## Data supplied

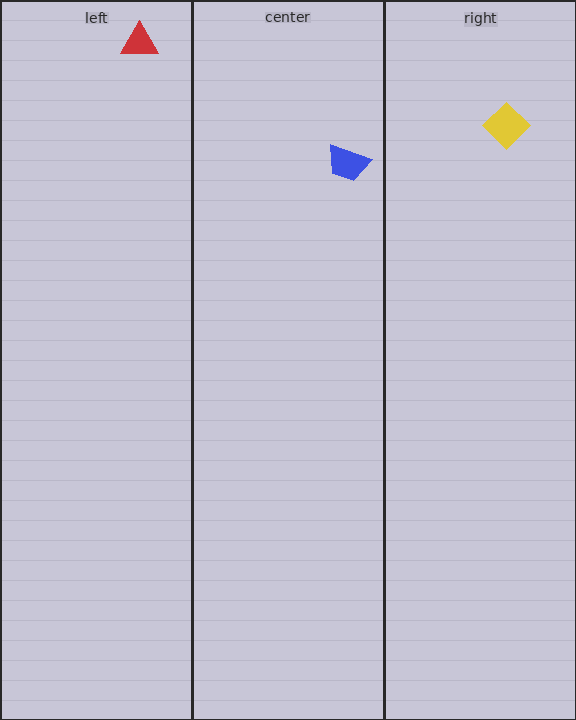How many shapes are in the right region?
1.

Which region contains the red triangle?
The left region.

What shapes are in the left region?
The red triangle.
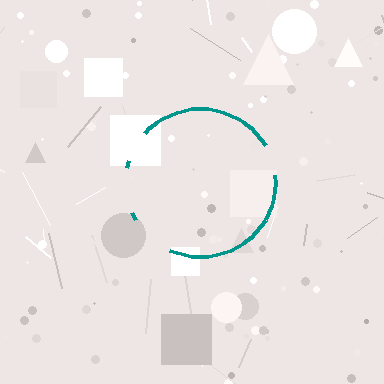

## What you should do
Copy all the entries word for word. Omit any pictures.

## Answer to the task
How many shapes are in the right region?
1.

Which region contains the red triangle?
The left region.

What shapes are in the left region?
The red triangle.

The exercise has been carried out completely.